### DIRECTION
Exactly reproduce the lines that run from the one containing "What should go in the cell marked with '?'?" through the one containing "[4 frames are shown]", ends included, with no pictures.

### INPUT ROWS
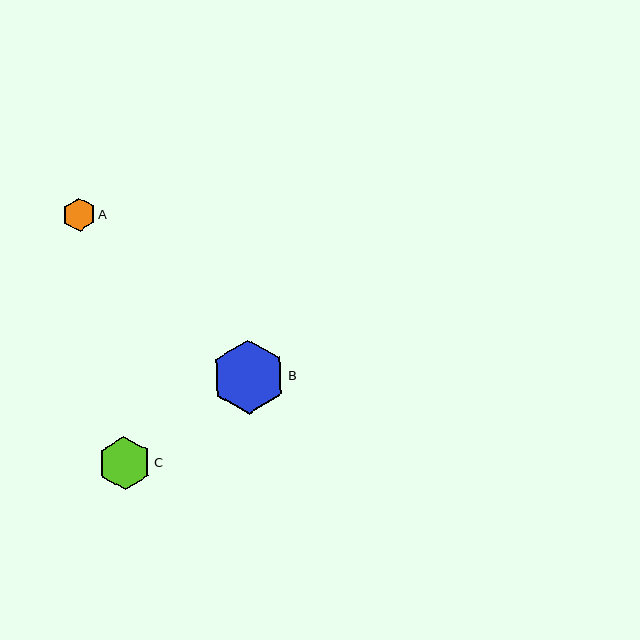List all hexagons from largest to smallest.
From largest to smallest: B, C, A.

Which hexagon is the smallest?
Hexagon A is the smallest with a size of approximately 33 pixels.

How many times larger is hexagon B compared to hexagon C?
Hexagon B is approximately 1.4 times the size of hexagon C.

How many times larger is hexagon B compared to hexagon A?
Hexagon B is approximately 2.3 times the size of hexagon A.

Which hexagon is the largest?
Hexagon B is the largest with a size of approximately 74 pixels.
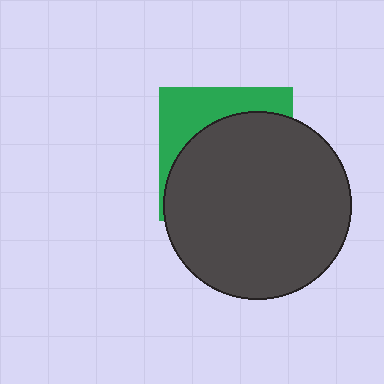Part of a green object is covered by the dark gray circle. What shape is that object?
It is a square.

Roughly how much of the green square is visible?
A small part of it is visible (roughly 31%).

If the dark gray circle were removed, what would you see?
You would see the complete green square.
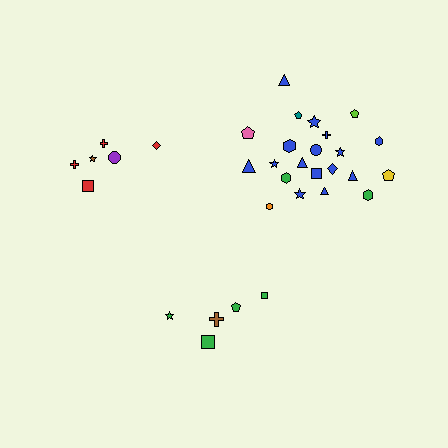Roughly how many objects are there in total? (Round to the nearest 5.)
Roughly 35 objects in total.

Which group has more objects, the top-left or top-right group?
The top-right group.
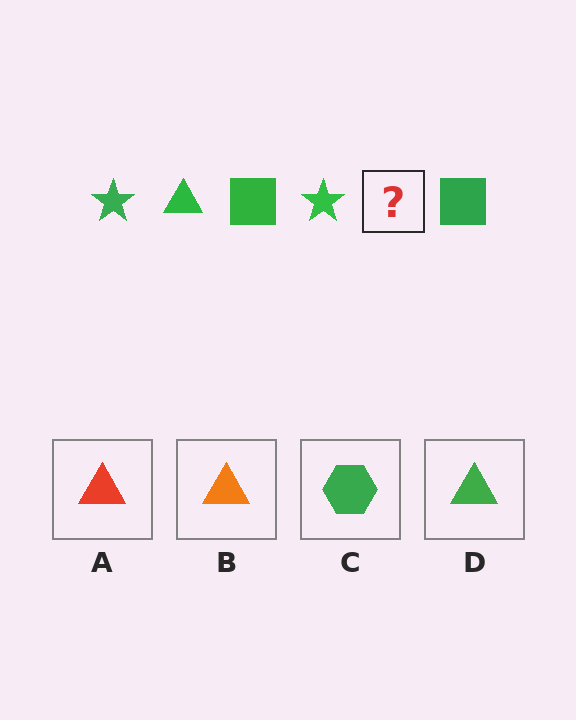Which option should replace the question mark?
Option D.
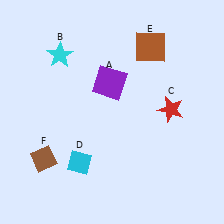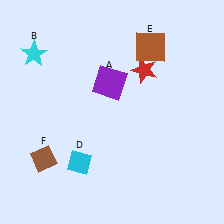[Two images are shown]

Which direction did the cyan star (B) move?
The cyan star (B) moved left.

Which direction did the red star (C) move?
The red star (C) moved up and to the left.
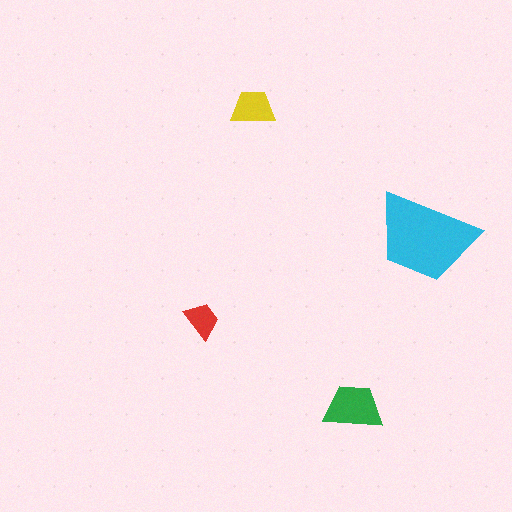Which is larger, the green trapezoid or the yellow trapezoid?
The green one.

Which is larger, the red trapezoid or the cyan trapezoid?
The cyan one.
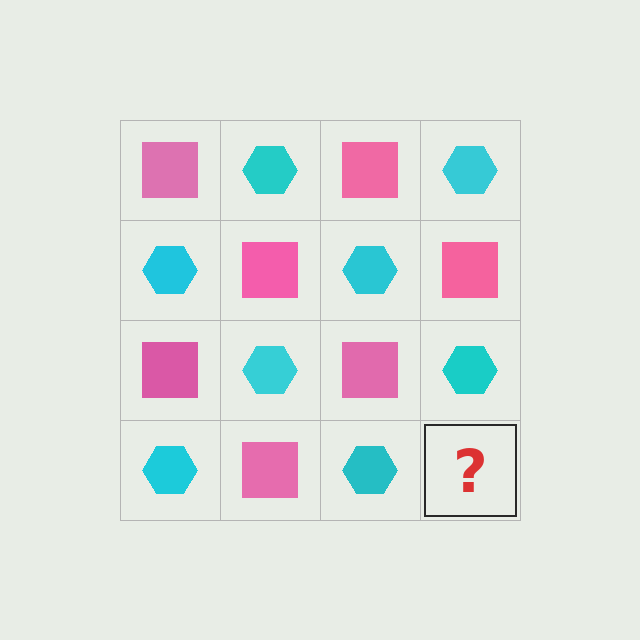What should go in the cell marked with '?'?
The missing cell should contain a pink square.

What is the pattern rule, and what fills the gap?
The rule is that it alternates pink square and cyan hexagon in a checkerboard pattern. The gap should be filled with a pink square.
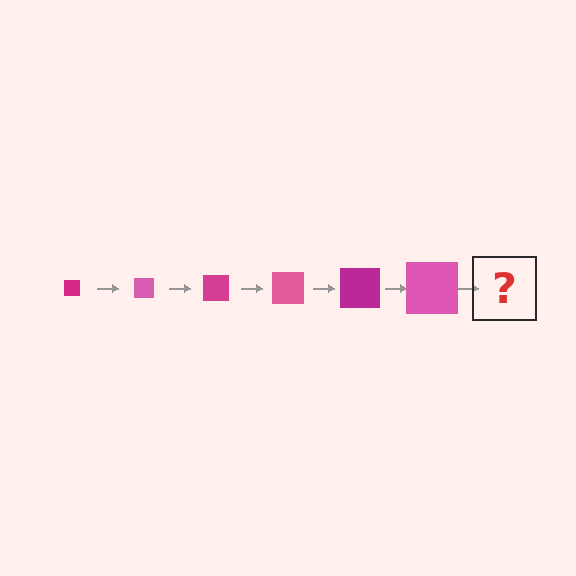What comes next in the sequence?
The next element should be a magenta square, larger than the previous one.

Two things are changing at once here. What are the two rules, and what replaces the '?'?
The two rules are that the square grows larger each step and the color cycles through magenta and pink. The '?' should be a magenta square, larger than the previous one.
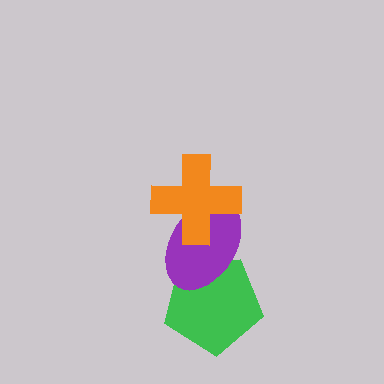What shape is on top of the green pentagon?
The purple ellipse is on top of the green pentagon.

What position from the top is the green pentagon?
The green pentagon is 3rd from the top.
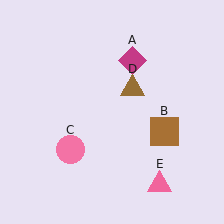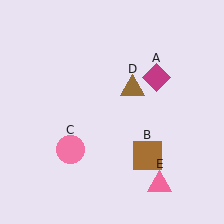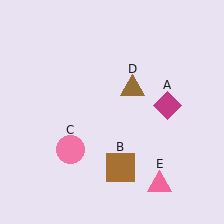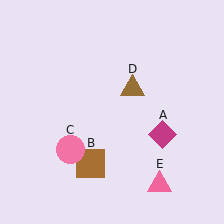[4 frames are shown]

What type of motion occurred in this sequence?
The magenta diamond (object A), brown square (object B) rotated clockwise around the center of the scene.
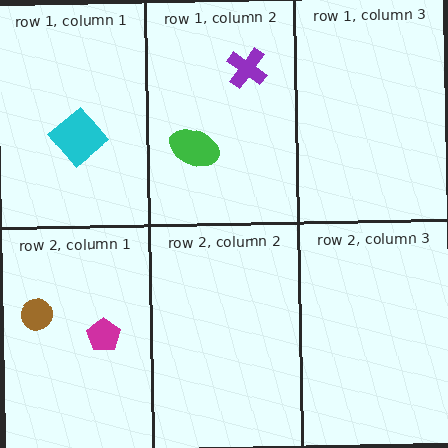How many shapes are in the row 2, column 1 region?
2.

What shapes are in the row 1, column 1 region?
The cyan diamond.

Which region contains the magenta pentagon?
The row 2, column 1 region.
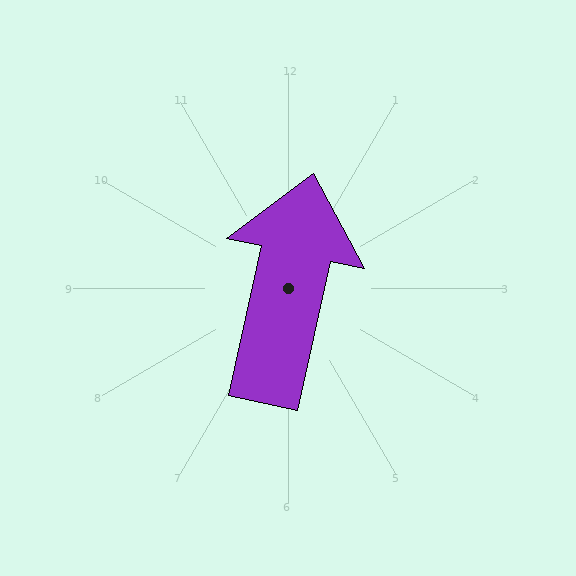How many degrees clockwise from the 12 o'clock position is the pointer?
Approximately 12 degrees.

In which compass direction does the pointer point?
North.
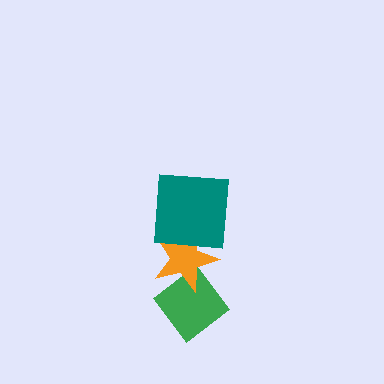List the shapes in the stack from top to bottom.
From top to bottom: the teal square, the orange star, the green diamond.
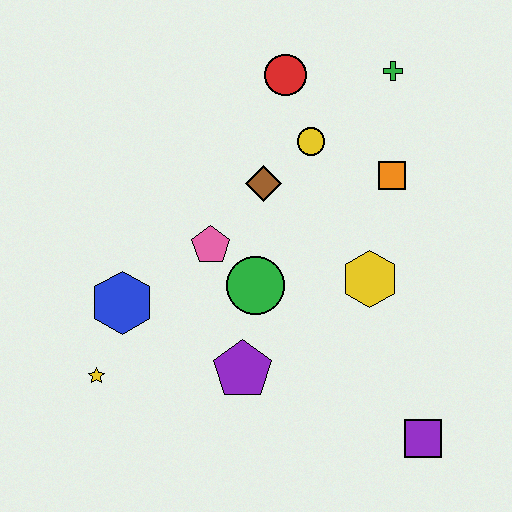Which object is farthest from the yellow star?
The green cross is farthest from the yellow star.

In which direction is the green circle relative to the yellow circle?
The green circle is below the yellow circle.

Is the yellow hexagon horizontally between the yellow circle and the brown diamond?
No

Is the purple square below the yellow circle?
Yes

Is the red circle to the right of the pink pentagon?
Yes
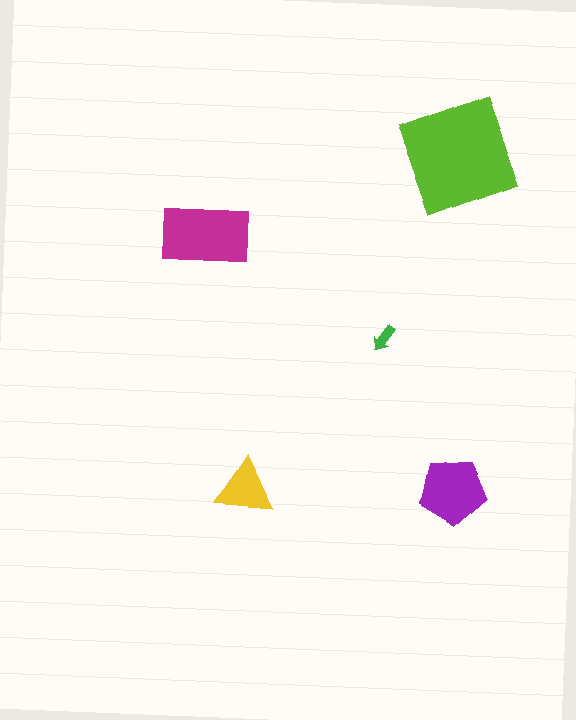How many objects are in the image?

### FULL ANSWER
What should go in the cell marked with '?'?
The missing cell should contain a pink square.

What is the pattern rule, and what fills the gap?
The rule is that it alternates pink square and cyan hexagon in a checkerboard pattern. The gap should be filled with a pink square.
What comes next in the sequence?
The next element should be a magenta square, larger than the previous one.

Two things are changing at once here. What are the two rules, and what replaces the '?'?
The two rules are that the square grows larger each step and the color cycles through magenta and pink. The '?' should be a magenta square, larger than the previous one.
What shape is on top of the green pentagon?
The purple ellipse is on top of the green pentagon.

What position from the top is the green pentagon?
The green pentagon is 3rd from the top.
[4 frames are shown]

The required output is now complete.